## WRITTEN REQUEST
Return the full material exactly.

(Geometric figure dataset entries)
+++

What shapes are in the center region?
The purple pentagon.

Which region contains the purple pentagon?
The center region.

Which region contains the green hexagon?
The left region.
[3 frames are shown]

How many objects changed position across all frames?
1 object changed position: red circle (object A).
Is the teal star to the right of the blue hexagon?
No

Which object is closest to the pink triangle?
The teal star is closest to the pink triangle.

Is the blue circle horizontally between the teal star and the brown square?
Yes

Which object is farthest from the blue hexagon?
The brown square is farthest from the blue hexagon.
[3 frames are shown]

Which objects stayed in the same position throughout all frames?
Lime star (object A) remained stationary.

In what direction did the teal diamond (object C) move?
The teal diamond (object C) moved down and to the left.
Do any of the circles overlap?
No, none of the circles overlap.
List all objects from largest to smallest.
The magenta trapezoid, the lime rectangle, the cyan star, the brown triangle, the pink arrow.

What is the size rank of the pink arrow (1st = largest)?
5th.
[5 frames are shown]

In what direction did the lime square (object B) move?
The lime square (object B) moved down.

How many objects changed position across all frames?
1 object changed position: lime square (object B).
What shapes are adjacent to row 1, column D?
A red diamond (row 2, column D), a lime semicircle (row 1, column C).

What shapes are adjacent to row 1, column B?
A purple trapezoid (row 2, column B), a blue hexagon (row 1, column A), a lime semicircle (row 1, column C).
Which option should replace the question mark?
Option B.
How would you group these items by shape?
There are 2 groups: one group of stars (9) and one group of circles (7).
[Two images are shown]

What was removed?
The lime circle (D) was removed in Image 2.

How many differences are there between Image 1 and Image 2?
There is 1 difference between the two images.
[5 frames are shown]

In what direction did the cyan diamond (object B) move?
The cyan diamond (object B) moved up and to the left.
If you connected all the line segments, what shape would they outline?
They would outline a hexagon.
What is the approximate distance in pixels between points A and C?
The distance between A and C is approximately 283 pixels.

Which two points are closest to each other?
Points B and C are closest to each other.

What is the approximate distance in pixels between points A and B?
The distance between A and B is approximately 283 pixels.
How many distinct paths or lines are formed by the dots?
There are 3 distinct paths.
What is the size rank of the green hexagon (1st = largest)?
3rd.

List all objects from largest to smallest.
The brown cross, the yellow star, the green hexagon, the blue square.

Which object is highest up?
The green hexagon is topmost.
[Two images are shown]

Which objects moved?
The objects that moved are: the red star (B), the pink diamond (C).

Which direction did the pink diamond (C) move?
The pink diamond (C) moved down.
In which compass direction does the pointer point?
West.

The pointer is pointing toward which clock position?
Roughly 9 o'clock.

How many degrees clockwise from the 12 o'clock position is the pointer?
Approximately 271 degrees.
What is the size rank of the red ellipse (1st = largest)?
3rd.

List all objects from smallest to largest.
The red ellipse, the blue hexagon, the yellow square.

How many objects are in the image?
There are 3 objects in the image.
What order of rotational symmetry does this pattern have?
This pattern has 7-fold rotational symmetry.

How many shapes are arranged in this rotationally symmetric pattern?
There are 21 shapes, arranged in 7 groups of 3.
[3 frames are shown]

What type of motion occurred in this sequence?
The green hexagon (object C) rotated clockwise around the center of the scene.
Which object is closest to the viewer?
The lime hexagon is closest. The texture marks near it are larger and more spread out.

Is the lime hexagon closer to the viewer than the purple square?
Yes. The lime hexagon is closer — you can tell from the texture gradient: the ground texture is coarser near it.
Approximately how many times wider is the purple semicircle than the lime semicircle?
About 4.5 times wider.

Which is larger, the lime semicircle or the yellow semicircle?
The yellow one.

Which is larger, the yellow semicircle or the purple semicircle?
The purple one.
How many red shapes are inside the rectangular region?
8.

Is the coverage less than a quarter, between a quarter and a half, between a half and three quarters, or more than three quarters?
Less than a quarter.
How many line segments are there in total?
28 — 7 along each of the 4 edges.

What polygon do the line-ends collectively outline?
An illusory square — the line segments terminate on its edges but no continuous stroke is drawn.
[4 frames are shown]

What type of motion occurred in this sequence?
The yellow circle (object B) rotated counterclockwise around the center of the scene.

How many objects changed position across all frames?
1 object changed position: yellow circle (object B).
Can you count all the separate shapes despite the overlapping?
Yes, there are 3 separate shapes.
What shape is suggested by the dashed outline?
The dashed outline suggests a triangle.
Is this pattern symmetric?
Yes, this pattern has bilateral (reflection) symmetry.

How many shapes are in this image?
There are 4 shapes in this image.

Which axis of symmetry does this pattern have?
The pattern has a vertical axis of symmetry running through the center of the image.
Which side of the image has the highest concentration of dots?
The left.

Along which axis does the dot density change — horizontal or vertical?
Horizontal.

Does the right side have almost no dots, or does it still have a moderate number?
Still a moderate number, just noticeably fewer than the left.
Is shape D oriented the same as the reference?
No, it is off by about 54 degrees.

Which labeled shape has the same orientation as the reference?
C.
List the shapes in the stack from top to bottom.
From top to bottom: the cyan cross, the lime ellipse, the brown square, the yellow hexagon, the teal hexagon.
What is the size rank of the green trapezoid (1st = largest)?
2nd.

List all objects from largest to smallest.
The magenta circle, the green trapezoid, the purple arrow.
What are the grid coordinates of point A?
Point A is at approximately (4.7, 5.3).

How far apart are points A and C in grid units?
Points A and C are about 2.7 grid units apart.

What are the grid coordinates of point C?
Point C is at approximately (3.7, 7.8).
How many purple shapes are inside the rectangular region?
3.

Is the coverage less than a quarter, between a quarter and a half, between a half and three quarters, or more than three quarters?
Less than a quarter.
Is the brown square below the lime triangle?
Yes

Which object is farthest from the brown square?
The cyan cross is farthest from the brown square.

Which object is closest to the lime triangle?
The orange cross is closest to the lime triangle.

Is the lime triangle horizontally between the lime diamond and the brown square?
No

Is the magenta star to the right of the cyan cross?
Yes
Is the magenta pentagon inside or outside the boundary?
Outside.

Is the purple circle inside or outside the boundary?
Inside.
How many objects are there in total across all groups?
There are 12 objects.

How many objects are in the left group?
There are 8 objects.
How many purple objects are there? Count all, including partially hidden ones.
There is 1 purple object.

+++

## SOLUTION TO THE PROBLEM
What shapes are in the center region?
The purple pentagon.

Which region contains the purple pentagon?
The center region.

Which region contains the green hexagon?
The left region.
[3 frames are shown]

How many objects changed position across all frames?
1 object changed position: red circle (object A).
Is the teal star to the right of the blue hexagon?
No

Which object is closest to the pink triangle?
The teal star is closest to the pink triangle.

Is the blue circle horizontally between the teal star and the brown square?
Yes

Which object is farthest from the blue hexagon?
The brown square is farthest from the blue hexagon.
[3 frames are shown]

Which objects stayed in the same position throughout all frames?
Lime star (object A) remained stationary.

In what direction did the teal diamond (object C) move?
The teal diamond (object C) moved down and to the left.
Do any of the circles overlap?
No, none of the circles overlap.
List all objects from largest to smallest.
The magenta trapezoid, the lime rectangle, the cyan star, the brown triangle, the pink arrow.

What is the size rank of the pink arrow (1st = largest)?
5th.
[5 frames are shown]

In what direction did the lime square (object B) move?
The lime square (object B) moved down.

How many objects changed position across all frames?
1 object changed position: lime square (object B).
What shapes are adjacent to row 1, column D?
A red diamond (row 2, column D), a lime semicircle (row 1, column C).

What shapes are adjacent to row 1, column B?
A purple trapezoid (row 2, column B), a blue hexagon (row 1, column A), a lime semicircle (row 1, column C).
Which option should replace the question mark?
Option B.
How would you group these items by shape?
There are 2 groups: one group of stars (9) and one group of circles (7).
[Two images are shown]

What was removed?
The lime circle (D) was removed in Image 2.

How many differences are there between Image 1 and Image 2?
There is 1 difference between the two images.
[5 frames are shown]

In what direction did the cyan diamond (object B) move?
The cyan diamond (object B) moved up and to the left.
If you connected all the line segments, what shape would they outline?
They would outline a hexagon.
What is the approximate distance in pixels between points A and C?
The distance between A and C is approximately 283 pixels.

Which two points are closest to each other?
Points B and C are closest to each other.

What is the approximate distance in pixels between points A and B?
The distance between A and B is approximately 283 pixels.
How many distinct paths or lines are formed by the dots?
There are 3 distinct paths.
What is the size rank of the green hexagon (1st = largest)?
3rd.

List all objects from largest to smallest.
The brown cross, the yellow star, the green hexagon, the blue square.

Which object is highest up?
The green hexagon is topmost.
[Two images are shown]

Which objects moved?
The objects that moved are: the red star (B), the pink diamond (C).

Which direction did the pink diamond (C) move?
The pink diamond (C) moved down.
In which compass direction does the pointer point?
West.

The pointer is pointing toward which clock position?
Roughly 9 o'clock.

How many degrees clockwise from the 12 o'clock position is the pointer?
Approximately 271 degrees.
What is the size rank of the red ellipse (1st = largest)?
3rd.

List all objects from smallest to largest.
The red ellipse, the blue hexagon, the yellow square.

How many objects are in the image?
There are 3 objects in the image.
What order of rotational symmetry does this pattern have?
This pattern has 7-fold rotational symmetry.

How many shapes are arranged in this rotationally symmetric pattern?
There are 21 shapes, arranged in 7 groups of 3.
[3 frames are shown]

What type of motion occurred in this sequence?
The green hexagon (object C) rotated clockwise around the center of the scene.
Which object is closest to the viewer?
The lime hexagon is closest. The texture marks near it are larger and more spread out.

Is the lime hexagon closer to the viewer than the purple square?
Yes. The lime hexagon is closer — you can tell from the texture gradient: the ground texture is coarser near it.
Approximately how many times wider is the purple semicircle than the lime semicircle?
About 4.5 times wider.

Which is larger, the lime semicircle or the yellow semicircle?
The yellow one.

Which is larger, the yellow semicircle or the purple semicircle?
The purple one.
How many red shapes are inside the rectangular region?
8.

Is the coverage less than a quarter, between a quarter and a half, between a half and three quarters, or more than three quarters?
Less than a quarter.
How many line segments are there in total?
28 — 7 along each of the 4 edges.

What polygon do the line-ends collectively outline?
An illusory square — the line segments terminate on its edges but no continuous stroke is drawn.
[4 frames are shown]

What type of motion occurred in this sequence?
The yellow circle (object B) rotated counterclockwise around the center of the scene.

How many objects changed position across all frames?
1 object changed position: yellow circle (object B).
Can you count all the separate shapes despite the overlapping?
Yes, there are 3 separate shapes.
What shape is suggested by the dashed outline?
The dashed outline suggests a triangle.
Is this pattern symmetric?
Yes, this pattern has bilateral (reflection) symmetry.

How many shapes are in this image?
There are 4 shapes in this image.

Which axis of symmetry does this pattern have?
The pattern has a vertical axis of symmetry running through the center of the image.
Which side of the image has the highest concentration of dots?
The left.

Along which axis does the dot density change — horizontal or vertical?
Horizontal.

Does the right side have almost no dots, or does it still have a moderate number?
Still a moderate number, just noticeably fewer than the left.
Is shape D oriented the same as the reference?
No, it is off by about 54 degrees.

Which labeled shape has the same orientation as the reference?
C.
List the shapes in the stack from top to bottom.
From top to bottom: the cyan cross, the lime ellipse, the brown square, the yellow hexagon, the teal hexagon.
What is the size rank of the green trapezoid (1st = largest)?
2nd.

List all objects from largest to smallest.
The magenta circle, the green trapezoid, the purple arrow.
What are the grid coordinates of point A?
Point A is at approximately (4.7, 5.3).

How far apart are points A and C in grid units?
Points A and C are about 2.7 grid units apart.

What are the grid coordinates of point C?
Point C is at approximately (3.7, 7.8).
How many purple shapes are inside the rectangular region?
3.

Is the coverage less than a quarter, between a quarter and a half, between a half and three quarters, or more than three quarters?
Less than a quarter.
Is the brown square below the lime triangle?
Yes

Which object is farthest from the brown square?
The cyan cross is farthest from the brown square.

Which object is closest to the lime triangle?
The orange cross is closest to the lime triangle.

Is the lime triangle horizontally between the lime diamond and the brown square?
No

Is the magenta star to the right of the cyan cross?
Yes
Is the magenta pentagon inside or outside the boundary?
Outside.

Is the purple circle inside or outside the boundary?
Inside.
How many objects are there in total across all groups?
There are 12 objects.

How many objects are in the left group?
There are 8 objects.
How many purple objects are there? Count all, including partially hidden ones.
There is 1 purple object.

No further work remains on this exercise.